• DATA PROVIDED:

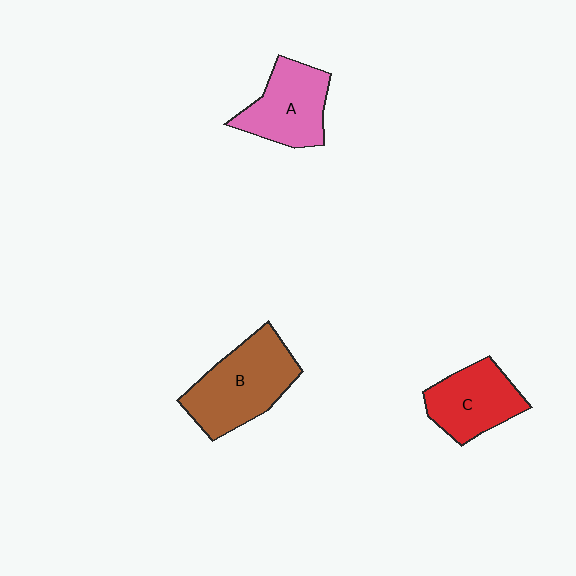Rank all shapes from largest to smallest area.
From largest to smallest: B (brown), A (pink), C (red).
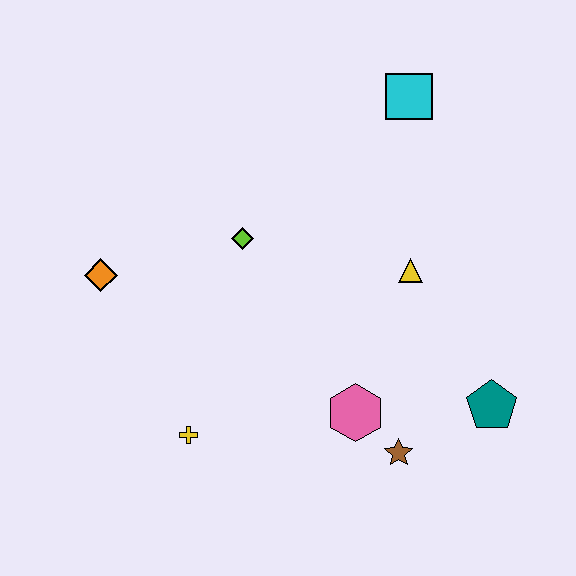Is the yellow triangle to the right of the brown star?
Yes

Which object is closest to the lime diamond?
The orange diamond is closest to the lime diamond.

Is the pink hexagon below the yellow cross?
No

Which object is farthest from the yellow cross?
The cyan square is farthest from the yellow cross.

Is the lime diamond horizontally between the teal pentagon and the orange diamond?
Yes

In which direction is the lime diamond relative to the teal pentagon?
The lime diamond is to the left of the teal pentagon.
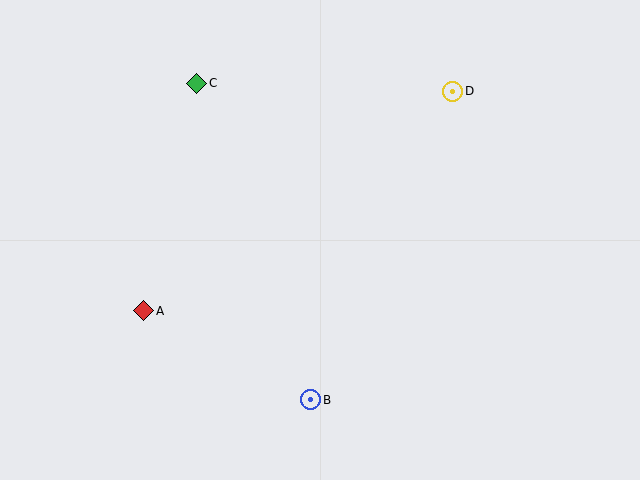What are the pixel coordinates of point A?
Point A is at (144, 311).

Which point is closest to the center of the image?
Point B at (311, 400) is closest to the center.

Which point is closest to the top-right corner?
Point D is closest to the top-right corner.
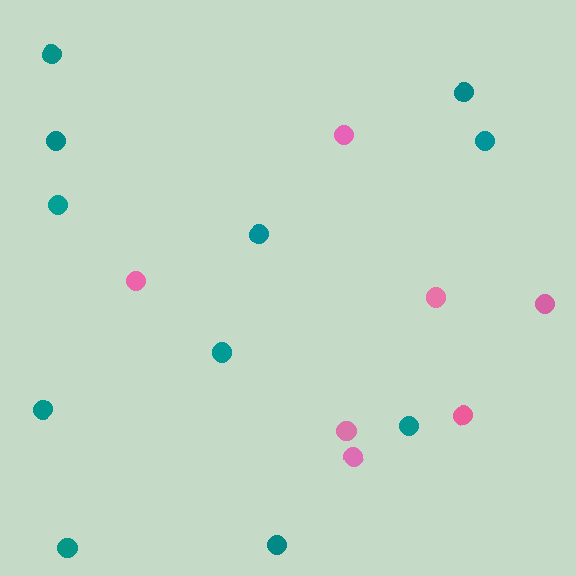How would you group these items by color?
There are 2 groups: one group of teal circles (11) and one group of pink circles (7).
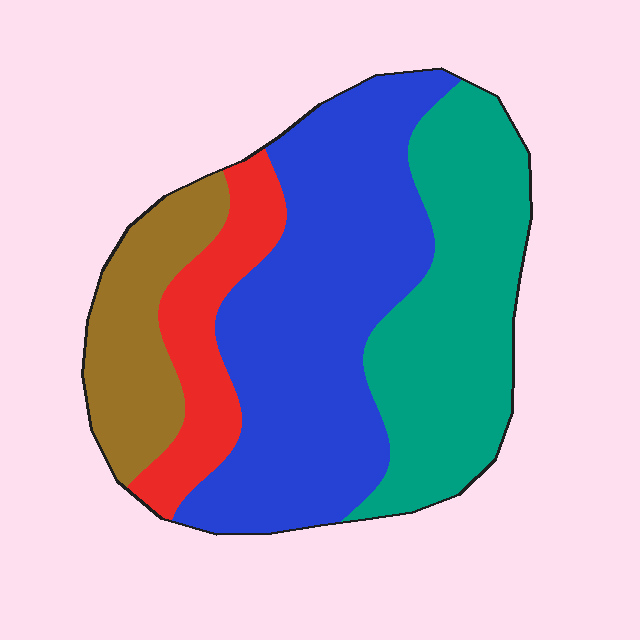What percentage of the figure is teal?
Teal covers 30% of the figure.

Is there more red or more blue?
Blue.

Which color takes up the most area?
Blue, at roughly 45%.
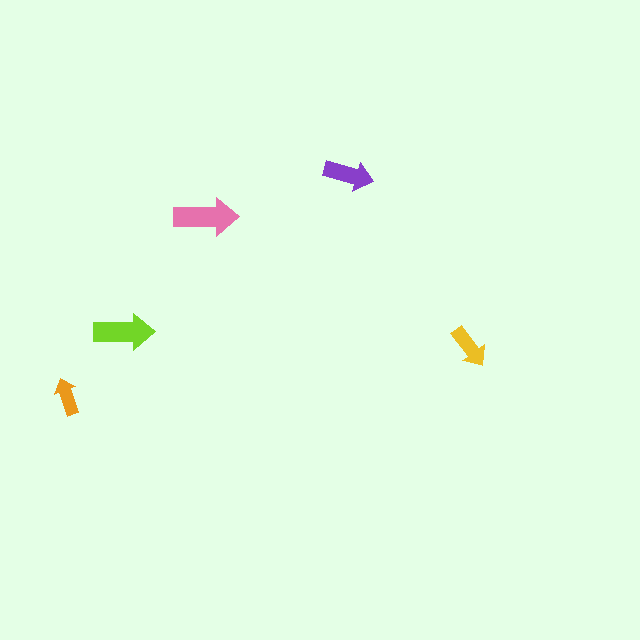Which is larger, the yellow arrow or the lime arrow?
The lime one.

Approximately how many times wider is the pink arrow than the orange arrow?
About 2.5 times wider.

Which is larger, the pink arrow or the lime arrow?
The pink one.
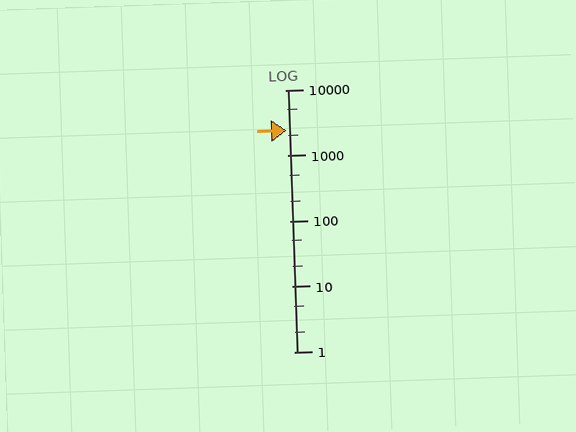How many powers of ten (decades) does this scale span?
The scale spans 4 decades, from 1 to 10000.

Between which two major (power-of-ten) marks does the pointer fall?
The pointer is between 1000 and 10000.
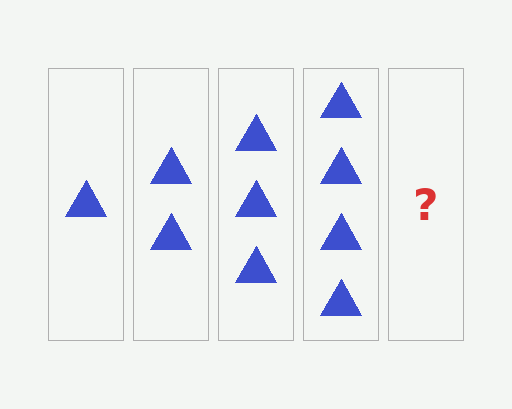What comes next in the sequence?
The next element should be 5 triangles.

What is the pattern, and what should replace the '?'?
The pattern is that each step adds one more triangle. The '?' should be 5 triangles.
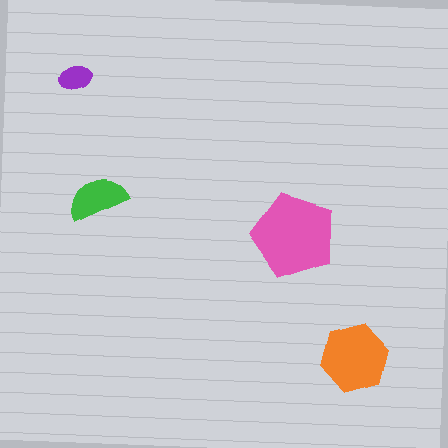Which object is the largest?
The pink pentagon.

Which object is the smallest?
The purple ellipse.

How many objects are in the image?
There are 4 objects in the image.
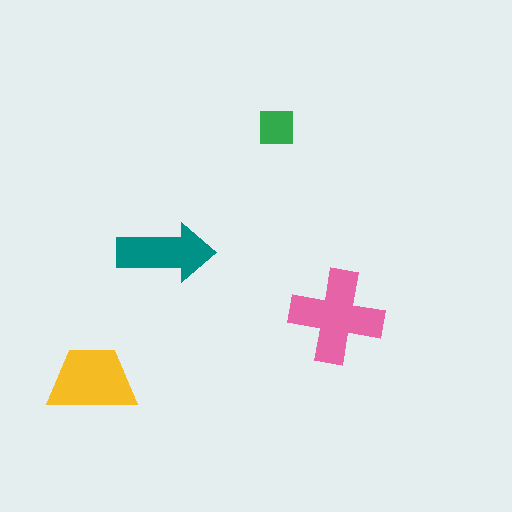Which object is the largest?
The pink cross.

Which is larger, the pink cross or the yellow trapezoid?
The pink cross.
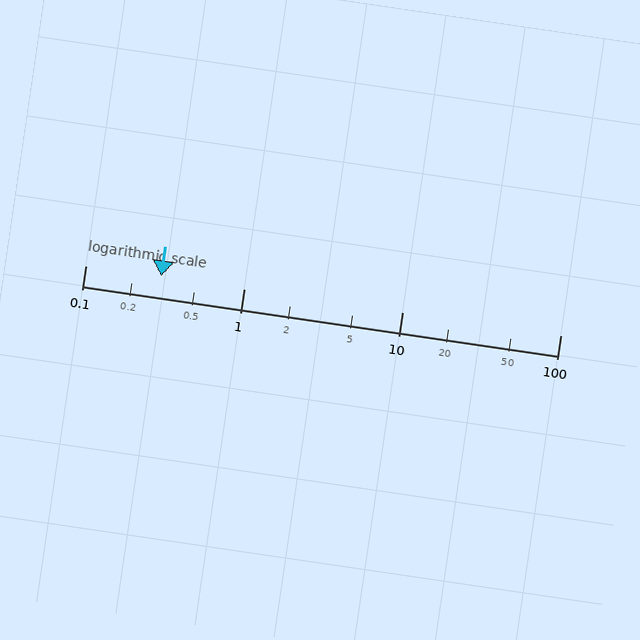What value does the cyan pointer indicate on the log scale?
The pointer indicates approximately 0.3.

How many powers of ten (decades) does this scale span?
The scale spans 3 decades, from 0.1 to 100.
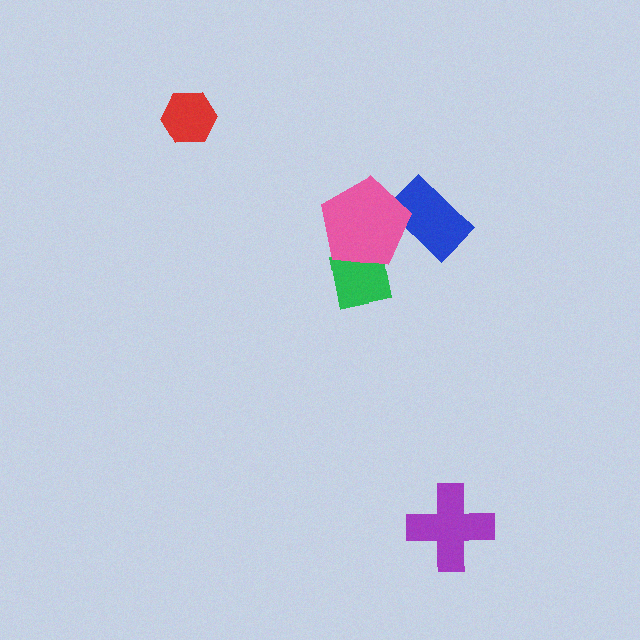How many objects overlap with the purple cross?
0 objects overlap with the purple cross.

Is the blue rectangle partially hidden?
Yes, it is partially covered by another shape.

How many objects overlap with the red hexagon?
0 objects overlap with the red hexagon.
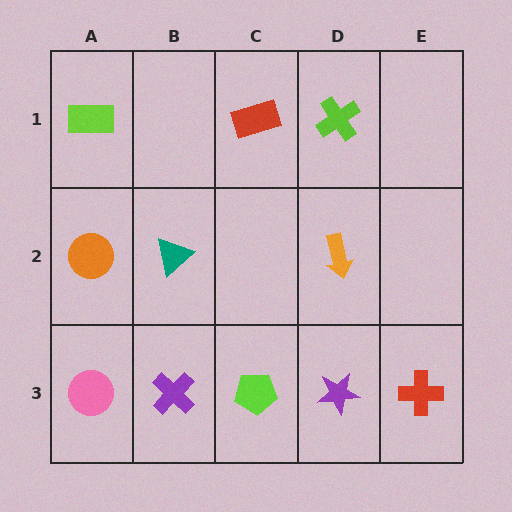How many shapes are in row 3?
5 shapes.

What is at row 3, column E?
A red cross.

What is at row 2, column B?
A teal triangle.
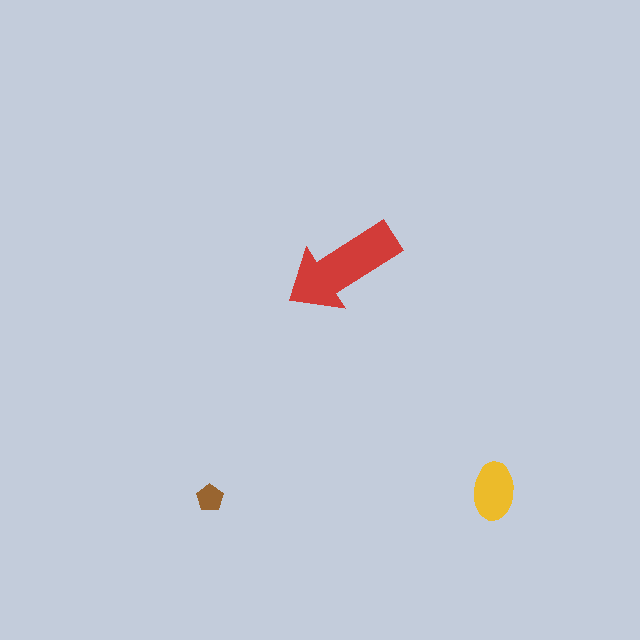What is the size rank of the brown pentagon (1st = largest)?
3rd.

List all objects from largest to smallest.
The red arrow, the yellow ellipse, the brown pentagon.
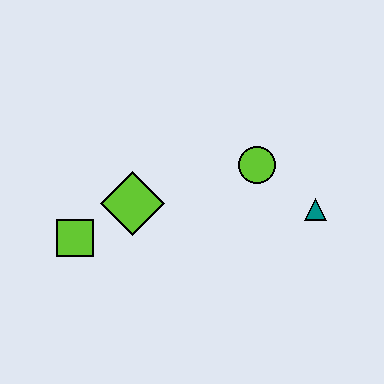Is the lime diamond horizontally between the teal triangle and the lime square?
Yes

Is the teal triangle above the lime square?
Yes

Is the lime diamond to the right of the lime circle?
No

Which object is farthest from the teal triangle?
The lime square is farthest from the teal triangle.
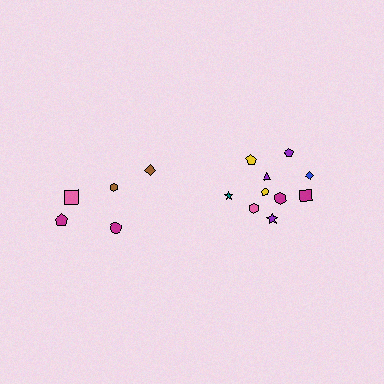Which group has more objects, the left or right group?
The right group.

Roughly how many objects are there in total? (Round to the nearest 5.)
Roughly 15 objects in total.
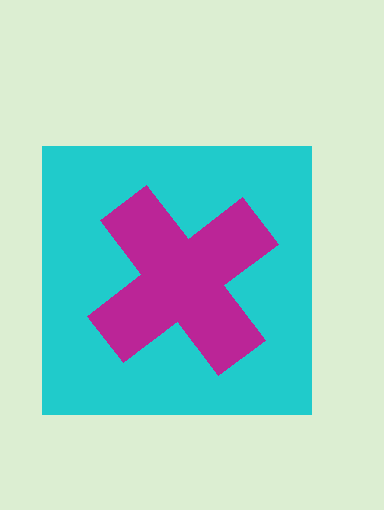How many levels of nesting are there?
2.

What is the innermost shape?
The magenta cross.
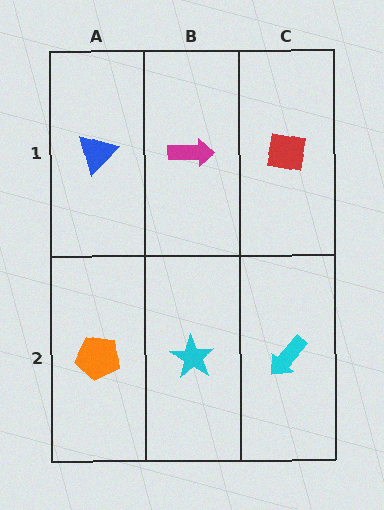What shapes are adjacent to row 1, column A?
An orange pentagon (row 2, column A), a magenta arrow (row 1, column B).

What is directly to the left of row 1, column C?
A magenta arrow.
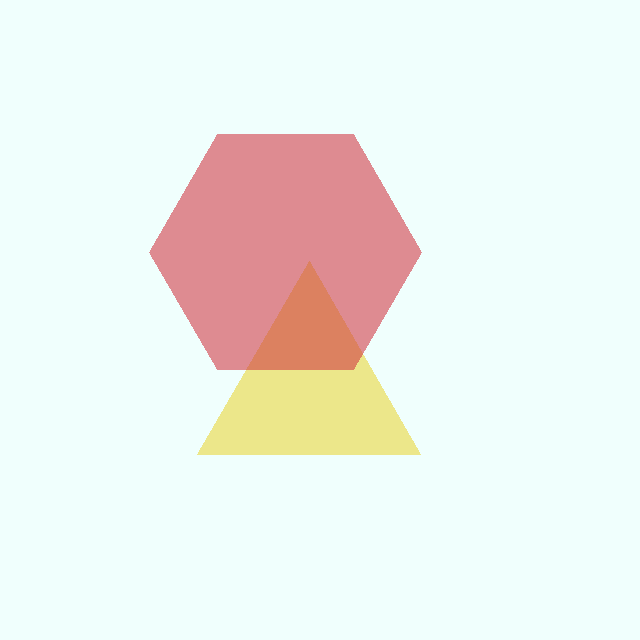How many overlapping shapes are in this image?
There are 2 overlapping shapes in the image.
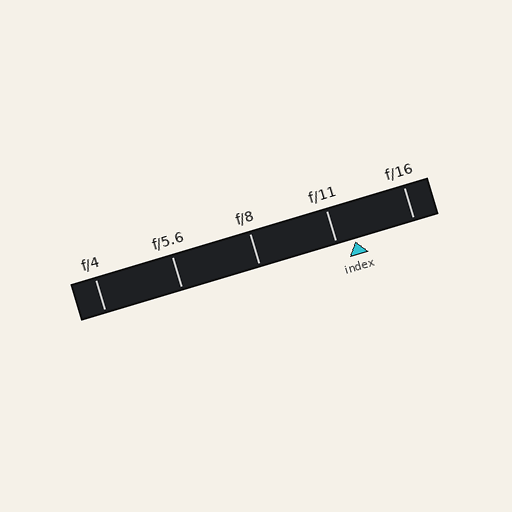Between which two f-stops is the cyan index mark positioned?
The index mark is between f/11 and f/16.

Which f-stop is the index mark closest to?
The index mark is closest to f/11.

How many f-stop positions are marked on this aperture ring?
There are 5 f-stop positions marked.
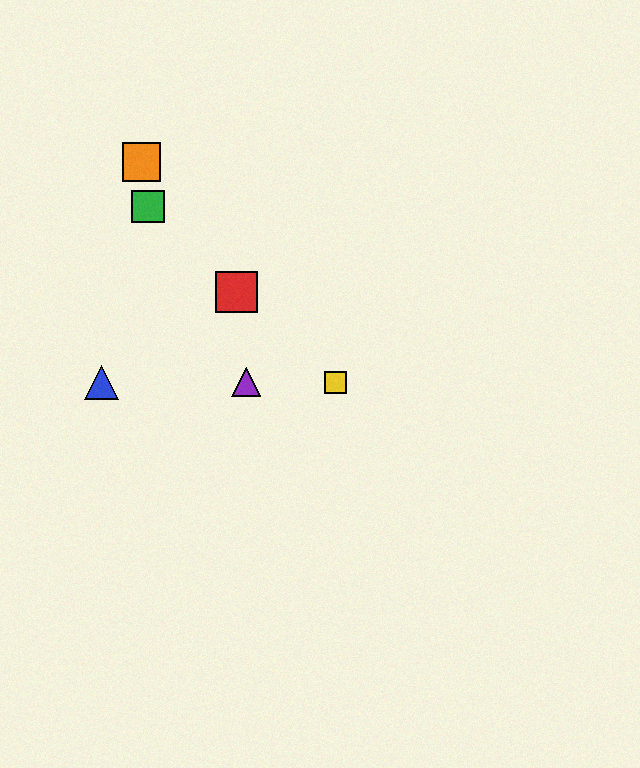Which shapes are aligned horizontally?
The blue triangle, the yellow square, the purple triangle are aligned horizontally.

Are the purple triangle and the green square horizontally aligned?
No, the purple triangle is at y≈382 and the green square is at y≈206.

• EXERCISE BRIEF: Could you repeat, exactly and with nothing else, the lines from the one containing "How many overlapping" through the last line of the records above, leaving out the pictures?

• FINISHED EXERCISE:
How many overlapping shapes are in this image?
There are 2 overlapping shapes in the image.
Between which two f-stops is the cyan index mark positioned?
The index mark is between f/11 and f/16.

Which f-stop is the index mark closest to?
The index mark is closest to f/11.

How many f-stop positions are marked on this aperture ring?
There are 5 f-stop positions marked.
Which shapes are aligned horizontally?
The blue triangle, the yellow square, the purple triangle are aligned horizontally.

Are the purple triangle and the green square horizontally aligned?
No, the purple triangle is at y≈382 and the green square is at y≈206.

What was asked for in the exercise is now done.